Task requirements >>
Write out each line that follows exactly as it stands, without the pictures.

Data in this exercise >>
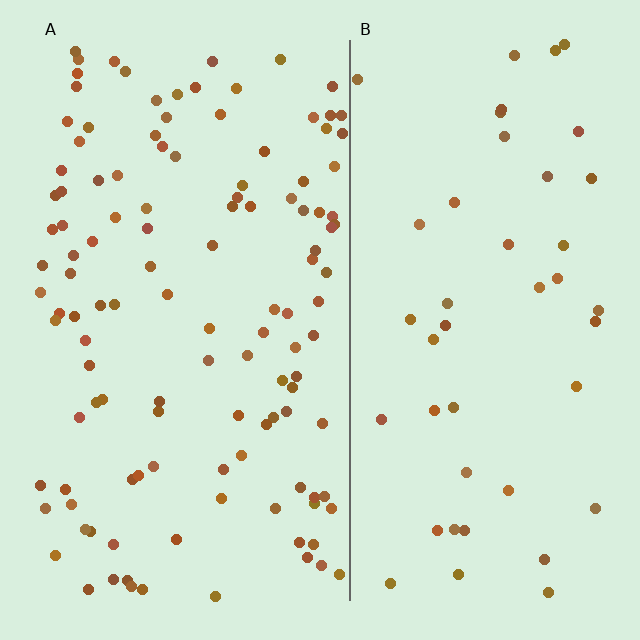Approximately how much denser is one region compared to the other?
Approximately 2.7× — region A over region B.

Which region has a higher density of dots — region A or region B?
A (the left).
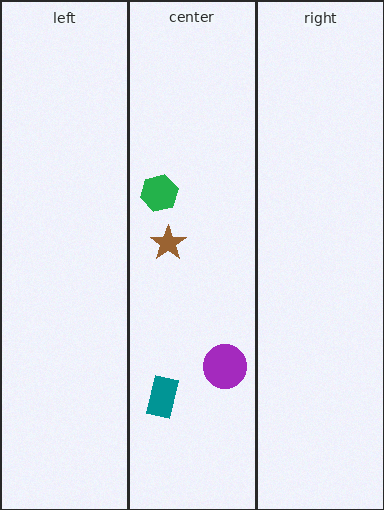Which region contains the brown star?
The center region.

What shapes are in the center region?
The teal rectangle, the green hexagon, the brown star, the purple circle.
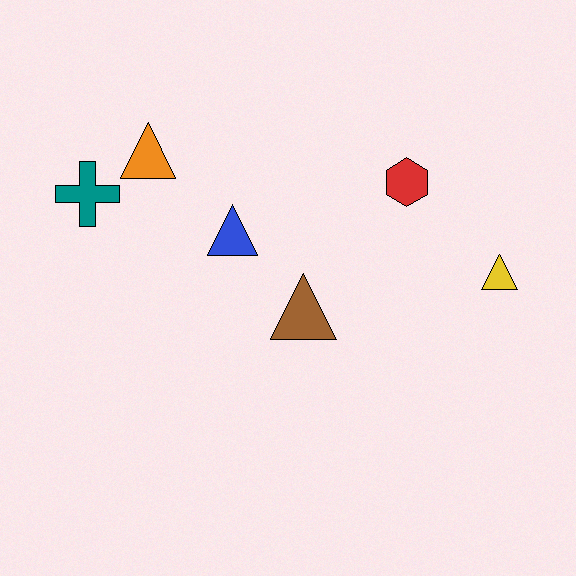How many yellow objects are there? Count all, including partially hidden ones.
There is 1 yellow object.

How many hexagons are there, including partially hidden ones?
There is 1 hexagon.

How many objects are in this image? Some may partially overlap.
There are 6 objects.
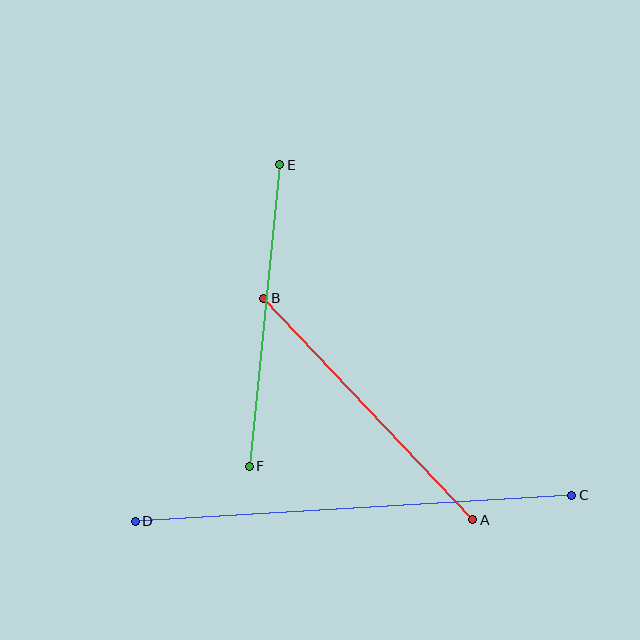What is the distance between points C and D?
The distance is approximately 437 pixels.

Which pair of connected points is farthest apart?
Points C and D are farthest apart.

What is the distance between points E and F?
The distance is approximately 303 pixels.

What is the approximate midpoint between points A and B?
The midpoint is at approximately (368, 409) pixels.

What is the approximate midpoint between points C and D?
The midpoint is at approximately (353, 508) pixels.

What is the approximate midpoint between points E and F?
The midpoint is at approximately (264, 316) pixels.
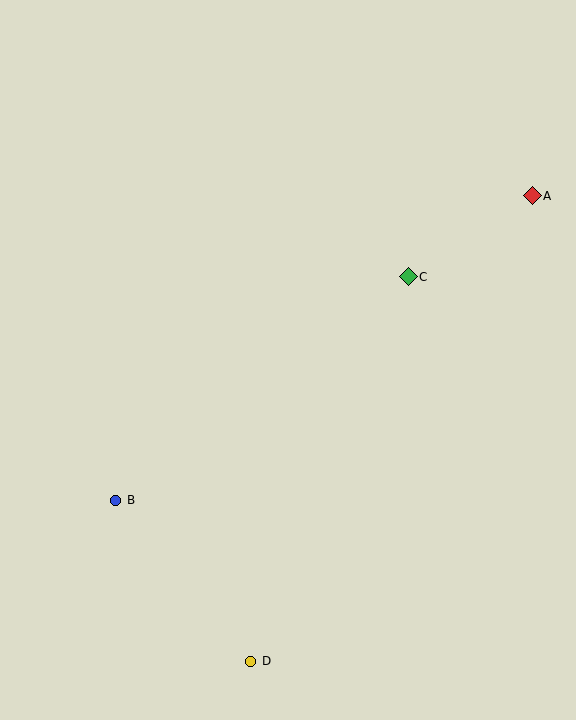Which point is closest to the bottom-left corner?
Point B is closest to the bottom-left corner.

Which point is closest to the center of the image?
Point C at (408, 277) is closest to the center.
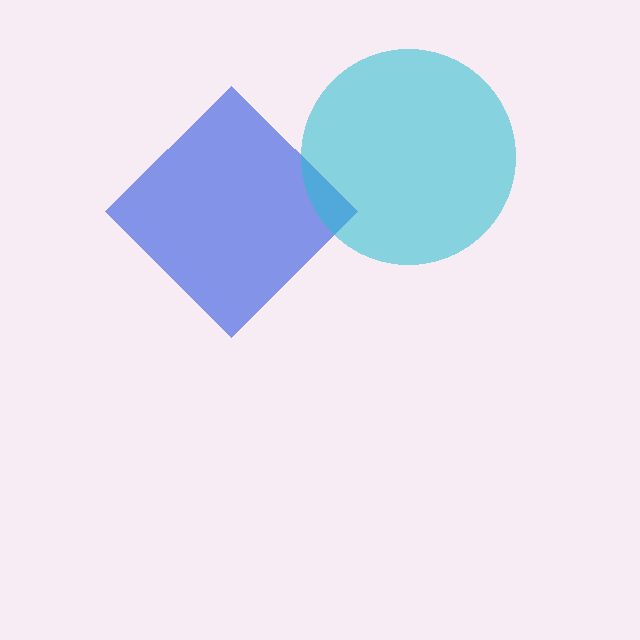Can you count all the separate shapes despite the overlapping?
Yes, there are 2 separate shapes.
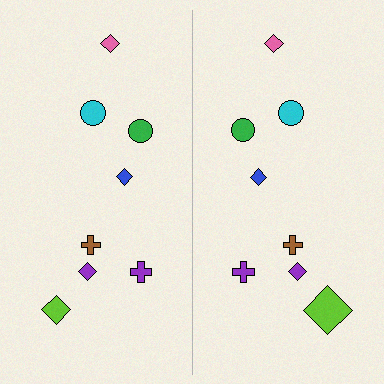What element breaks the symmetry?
The lime diamond on the right side has a different size than its mirror counterpart.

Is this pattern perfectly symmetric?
No, the pattern is not perfectly symmetric. The lime diamond on the right side has a different size than its mirror counterpart.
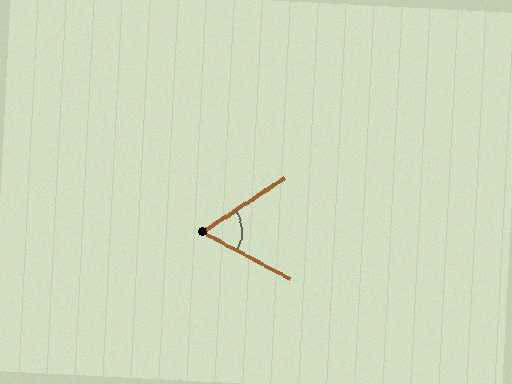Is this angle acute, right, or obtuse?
It is acute.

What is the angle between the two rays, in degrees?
Approximately 61 degrees.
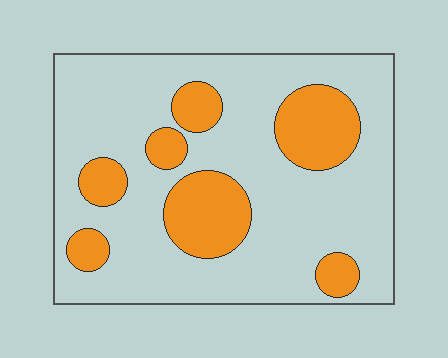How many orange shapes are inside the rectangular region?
7.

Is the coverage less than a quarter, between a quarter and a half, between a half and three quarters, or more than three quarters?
Less than a quarter.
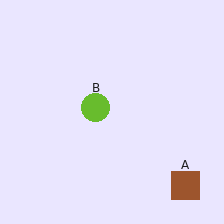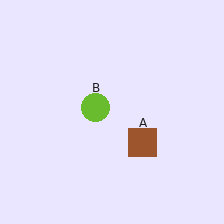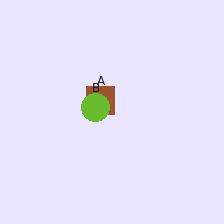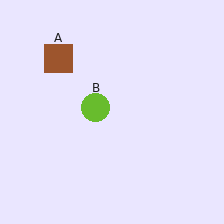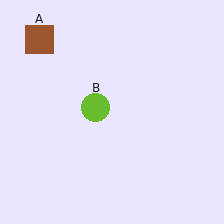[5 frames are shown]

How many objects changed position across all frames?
1 object changed position: brown square (object A).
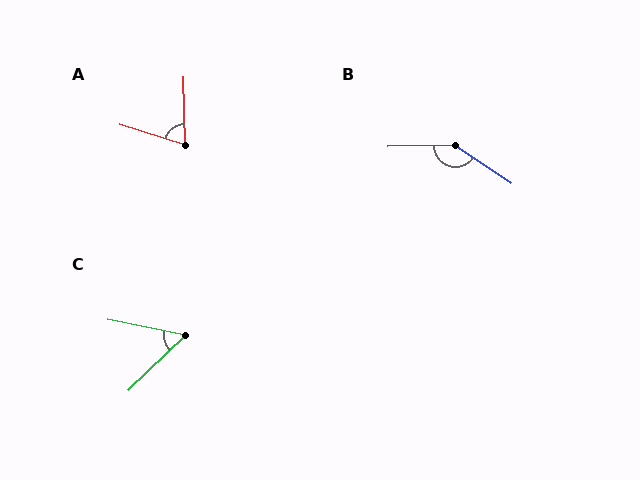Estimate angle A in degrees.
Approximately 72 degrees.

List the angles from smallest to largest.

Output for this task >>
Approximately how much denser is one region compared to the other?
Approximately 2.7× — region A over region B.

Which region has a higher density of dots — region A or region B?
A (the left).
Which region contains the brown star?
The center region.

What shapes are in the center region?
The teal rectangle, the green hexagon, the brown star, the purple circle.
How many yellow objects are there? Count all, including partially hidden ones.
There is 1 yellow object.

How many hexagons are there, including partially hidden ones?
There is 1 hexagon.

How many objects are in this image? Some may partially overlap.
There are 6 objects.
What is the distance between points C and D?
The distance is approximately 437 pixels.

Which pair of connected points is farthest apart?
Points C and D are farthest apart.

What is the distance between points E and F?
The distance is approximately 303 pixels.

What is the approximate midpoint between points A and B?
The midpoint is at approximately (368, 409) pixels.

What is the approximate midpoint between points C and D?
The midpoint is at approximately (353, 508) pixels.

What is the approximate midpoint between points E and F?
The midpoint is at approximately (264, 316) pixels.
Which point is closest to the bottom-left corner?
Point B is closest to the bottom-left corner.

Which point is closest to the center of the image?
Point C at (408, 277) is closest to the center.
Can you count all the separate shapes despite the overlapping?
Yes, there are 2 separate shapes.
What element breaks the symmetry?
The lime diamond on the right side has a different size than its mirror counterpart.

Is this pattern perfectly symmetric?
No, the pattern is not perfectly symmetric. The lime diamond on the right side has a different size than its mirror counterpart.
Is this angle acute, right, or obtuse?
It is acute.

What is the angle between the two rays, in degrees?
Approximately 61 degrees.
How many orange shapes are inside the rectangular region?
7.

Is the coverage less than a quarter, between a quarter and a half, between a half and three quarters, or more than three quarters?
Less than a quarter.
[5 frames are shown]

How many objects changed position across all frames?
1 object changed position: brown square (object A).
Estimate angle A in degrees.
Approximately 72 degrees.

List the angles from smallest to largest.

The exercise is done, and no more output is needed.